::: STORED RECORDS
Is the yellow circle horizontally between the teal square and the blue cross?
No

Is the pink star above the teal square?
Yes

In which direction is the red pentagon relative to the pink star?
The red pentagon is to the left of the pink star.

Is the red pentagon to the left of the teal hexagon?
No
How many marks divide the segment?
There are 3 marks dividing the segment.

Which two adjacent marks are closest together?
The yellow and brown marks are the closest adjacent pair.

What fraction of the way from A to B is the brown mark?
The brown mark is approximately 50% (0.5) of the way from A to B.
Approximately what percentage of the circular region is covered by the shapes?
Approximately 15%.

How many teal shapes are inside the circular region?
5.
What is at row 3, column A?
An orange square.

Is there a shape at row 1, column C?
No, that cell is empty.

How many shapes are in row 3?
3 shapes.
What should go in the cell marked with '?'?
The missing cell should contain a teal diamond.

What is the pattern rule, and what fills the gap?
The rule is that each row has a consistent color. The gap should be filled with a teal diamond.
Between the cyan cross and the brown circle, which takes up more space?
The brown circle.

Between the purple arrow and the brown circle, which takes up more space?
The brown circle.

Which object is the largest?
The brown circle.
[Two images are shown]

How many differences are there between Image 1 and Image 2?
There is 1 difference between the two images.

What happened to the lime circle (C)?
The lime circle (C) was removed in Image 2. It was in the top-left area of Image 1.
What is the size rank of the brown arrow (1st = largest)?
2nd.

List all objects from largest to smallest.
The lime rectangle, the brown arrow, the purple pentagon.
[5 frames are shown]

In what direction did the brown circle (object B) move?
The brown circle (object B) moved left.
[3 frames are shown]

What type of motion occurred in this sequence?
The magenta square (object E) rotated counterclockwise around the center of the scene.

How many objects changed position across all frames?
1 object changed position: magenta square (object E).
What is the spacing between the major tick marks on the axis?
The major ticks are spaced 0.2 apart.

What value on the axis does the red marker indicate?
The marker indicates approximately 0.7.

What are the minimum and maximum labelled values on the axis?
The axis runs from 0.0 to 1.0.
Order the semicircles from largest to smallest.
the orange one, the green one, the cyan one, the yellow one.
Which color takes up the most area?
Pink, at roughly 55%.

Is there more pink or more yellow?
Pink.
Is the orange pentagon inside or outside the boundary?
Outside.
::::::
::: STORED RECORDS
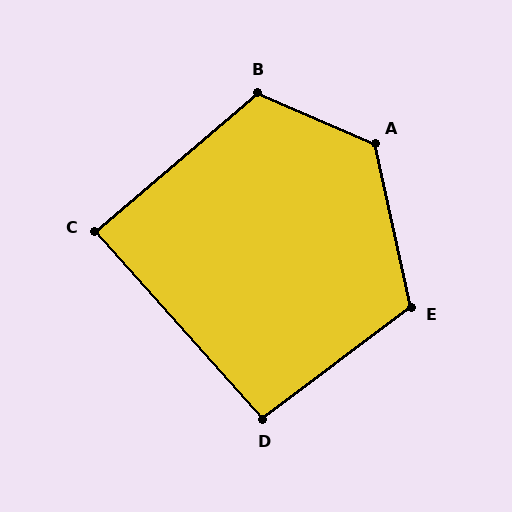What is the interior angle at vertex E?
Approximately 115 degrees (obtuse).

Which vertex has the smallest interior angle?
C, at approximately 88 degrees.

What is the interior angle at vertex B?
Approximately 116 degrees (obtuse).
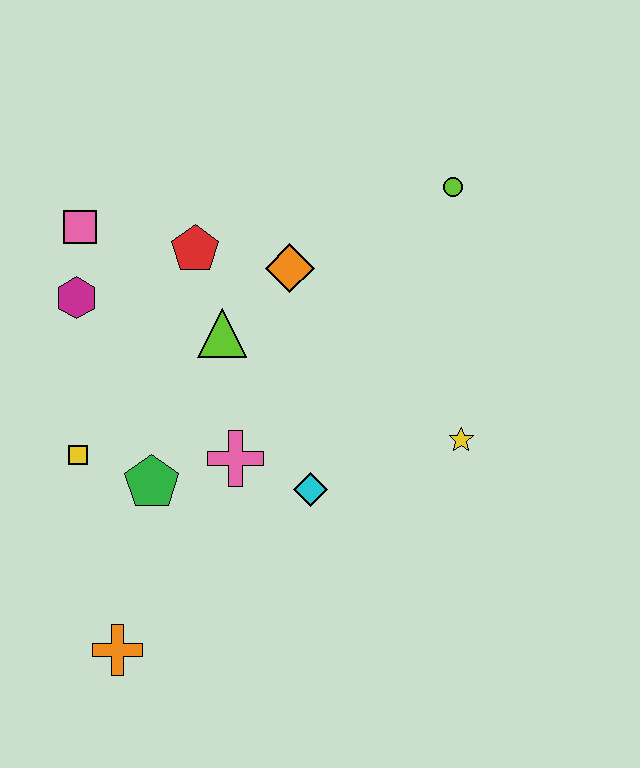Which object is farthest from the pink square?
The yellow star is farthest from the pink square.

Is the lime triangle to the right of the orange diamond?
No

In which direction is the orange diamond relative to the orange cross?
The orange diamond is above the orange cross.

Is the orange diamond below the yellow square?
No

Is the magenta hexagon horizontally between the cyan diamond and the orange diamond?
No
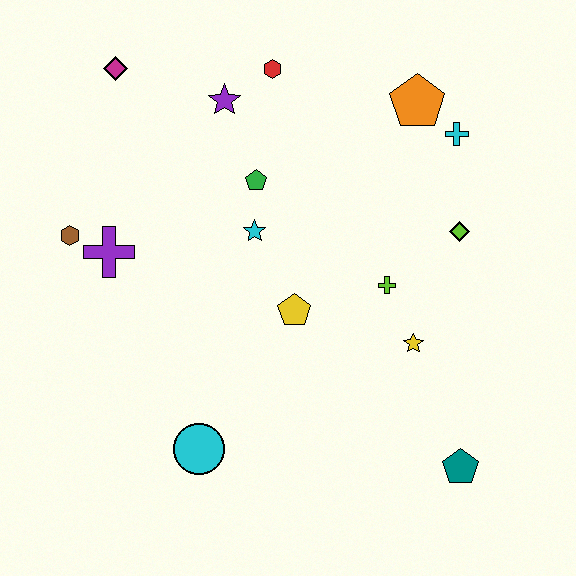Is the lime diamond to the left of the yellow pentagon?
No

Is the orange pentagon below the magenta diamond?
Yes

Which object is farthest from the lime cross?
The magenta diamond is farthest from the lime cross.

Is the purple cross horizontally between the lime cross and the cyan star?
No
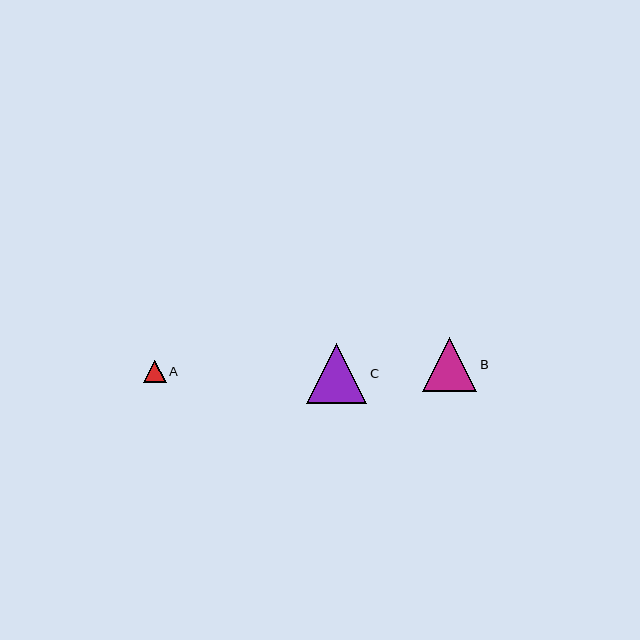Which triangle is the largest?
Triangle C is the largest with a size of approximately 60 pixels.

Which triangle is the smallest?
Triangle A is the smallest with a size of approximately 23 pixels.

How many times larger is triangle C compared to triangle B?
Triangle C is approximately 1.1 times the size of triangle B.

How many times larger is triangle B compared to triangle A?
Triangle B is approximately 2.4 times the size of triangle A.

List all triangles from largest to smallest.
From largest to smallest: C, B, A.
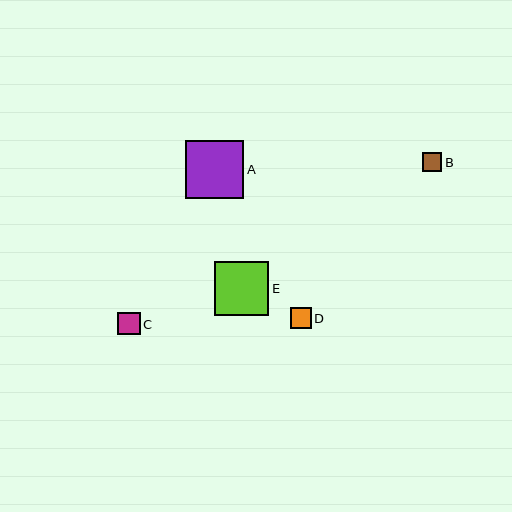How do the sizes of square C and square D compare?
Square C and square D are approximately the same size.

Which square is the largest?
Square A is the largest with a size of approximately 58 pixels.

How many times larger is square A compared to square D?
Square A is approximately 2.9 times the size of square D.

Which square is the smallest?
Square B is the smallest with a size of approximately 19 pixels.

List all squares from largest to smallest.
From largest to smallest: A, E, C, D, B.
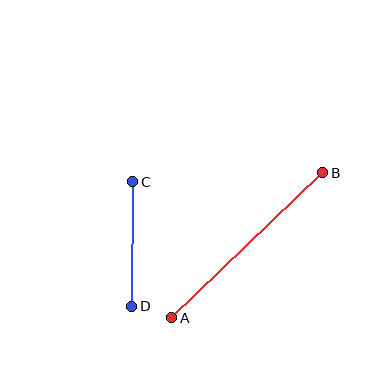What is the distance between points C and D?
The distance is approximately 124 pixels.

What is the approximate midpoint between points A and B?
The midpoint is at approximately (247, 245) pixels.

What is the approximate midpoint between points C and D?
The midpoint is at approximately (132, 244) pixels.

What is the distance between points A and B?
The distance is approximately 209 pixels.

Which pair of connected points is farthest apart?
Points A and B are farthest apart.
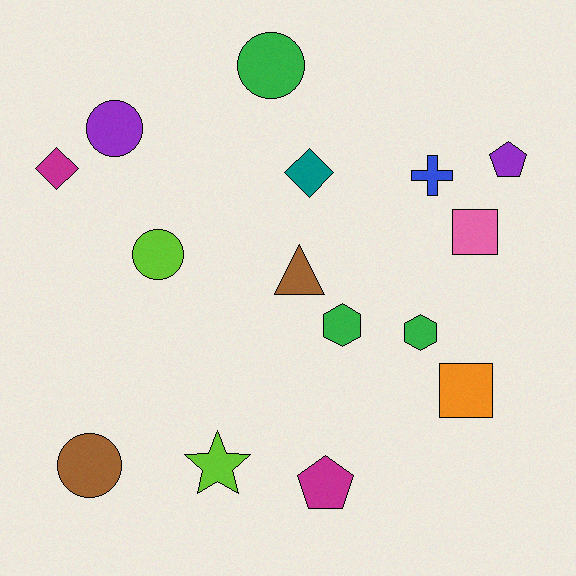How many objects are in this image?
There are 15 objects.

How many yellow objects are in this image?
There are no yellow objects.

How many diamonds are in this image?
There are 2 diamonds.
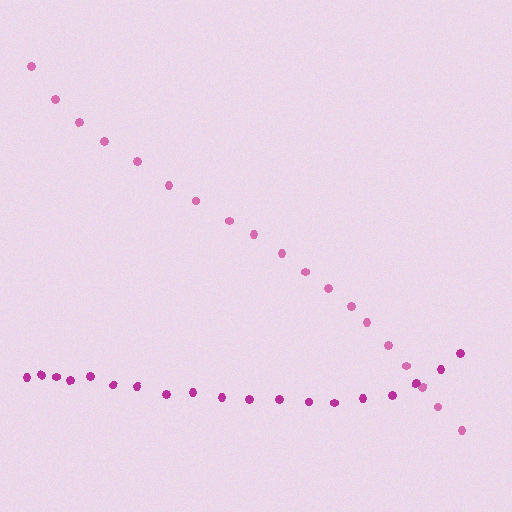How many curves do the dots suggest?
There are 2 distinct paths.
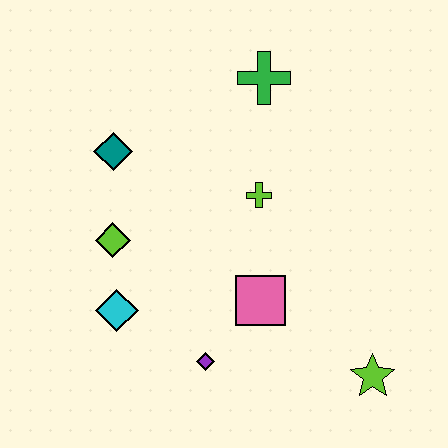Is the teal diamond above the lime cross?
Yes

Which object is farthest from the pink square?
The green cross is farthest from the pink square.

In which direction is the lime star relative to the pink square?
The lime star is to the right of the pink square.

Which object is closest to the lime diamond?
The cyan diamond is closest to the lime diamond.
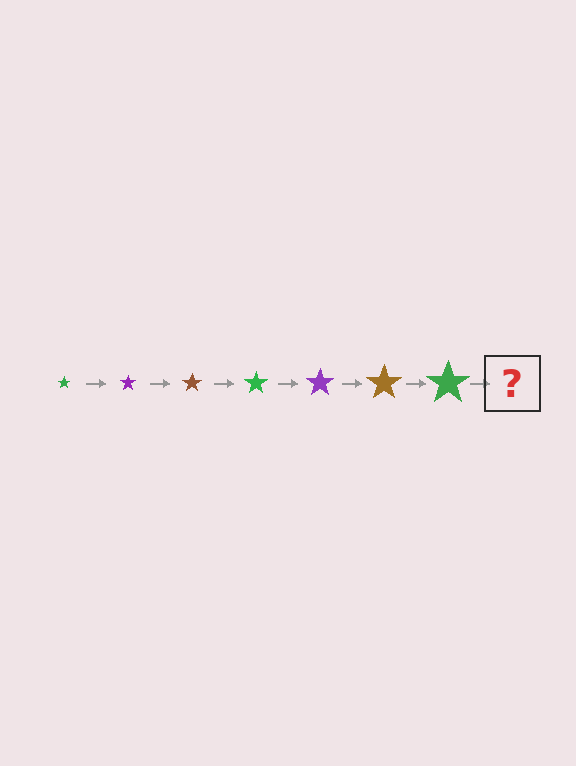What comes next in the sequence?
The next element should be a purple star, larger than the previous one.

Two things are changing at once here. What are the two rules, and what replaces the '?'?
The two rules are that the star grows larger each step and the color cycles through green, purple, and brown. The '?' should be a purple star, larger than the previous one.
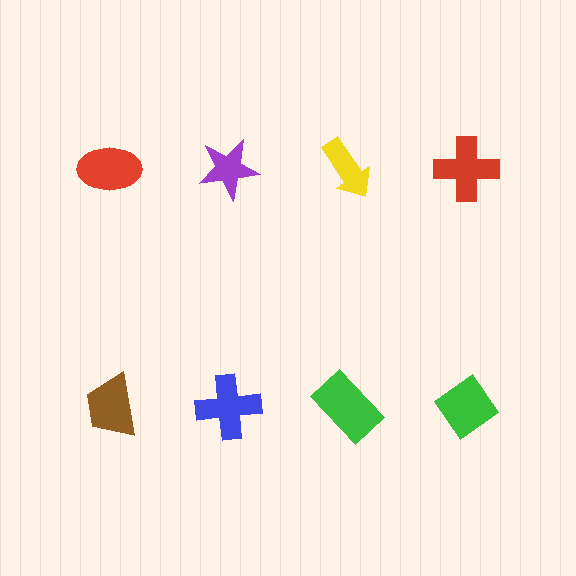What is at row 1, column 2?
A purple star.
::::::
::: STORED RECORDS
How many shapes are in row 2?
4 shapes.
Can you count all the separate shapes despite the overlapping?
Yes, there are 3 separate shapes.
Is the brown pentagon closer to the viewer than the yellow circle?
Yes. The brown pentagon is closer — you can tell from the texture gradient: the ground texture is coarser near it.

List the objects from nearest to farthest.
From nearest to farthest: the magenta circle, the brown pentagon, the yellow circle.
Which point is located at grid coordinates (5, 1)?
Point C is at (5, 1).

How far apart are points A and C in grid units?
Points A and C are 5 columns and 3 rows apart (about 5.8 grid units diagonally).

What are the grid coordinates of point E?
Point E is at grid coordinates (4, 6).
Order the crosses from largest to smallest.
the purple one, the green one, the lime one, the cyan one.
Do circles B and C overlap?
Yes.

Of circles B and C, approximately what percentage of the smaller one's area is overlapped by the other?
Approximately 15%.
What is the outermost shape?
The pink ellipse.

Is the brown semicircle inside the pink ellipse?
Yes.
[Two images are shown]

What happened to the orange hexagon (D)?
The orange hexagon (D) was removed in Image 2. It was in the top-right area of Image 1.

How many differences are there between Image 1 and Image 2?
::::::
• _TASK DESCRIPTION_: Transcribe, exactly and exclusively, the run of lines that opens with the line bearing "How many shapes are in row 3?" and closes with the line bearing "[3 frames are shown]".

• _EXERCISE SOLUTION_:
How many shapes are in row 3?
3 shapes.
What should go in the cell marked with '?'?
The missing cell should contain a teal diamond.

What is the pattern rule, and what fills the gap?
The rule is that each row has a consistent color. The gap should be filled with a teal diamond.
Between the cyan cross and the brown circle, which takes up more space?
The brown circle.

Between the purple arrow and the brown circle, which takes up more space?
The brown circle.

Which object is the largest?
The brown circle.
[Two images are shown]

How many differences are there between Image 1 and Image 2?
There is 1 difference between the two images.

What happened to the lime circle (C)?
The lime circle (C) was removed in Image 2. It was in the top-left area of Image 1.
What is the size rank of the brown arrow (1st = largest)?
2nd.

List all objects from largest to smallest.
The lime rectangle, the brown arrow, the purple pentagon.
[5 frames are shown]

In what direction did the brown circle (object B) move?
The brown circle (object B) moved left.
[3 frames are shown]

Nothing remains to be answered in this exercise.